Once the pictures are set aside, transcribe the remaining data exactly.

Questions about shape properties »
──────────

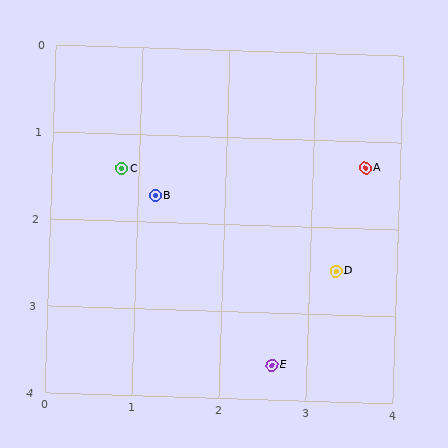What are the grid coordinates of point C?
Point C is at approximately (0.8, 1.4).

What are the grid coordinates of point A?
Point A is at approximately (3.6, 1.3).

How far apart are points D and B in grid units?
Points D and B are about 2.2 grid units apart.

──────────

OUTPUT BELOW »
What are the grid coordinates of point C?
Point C is at approximately (0.8, 1.4).

What are the grid coordinates of point A?
Point A is at approximately (3.6, 1.3).

How far apart are points D and B in grid units?
Points D and B are about 2.2 grid units apart.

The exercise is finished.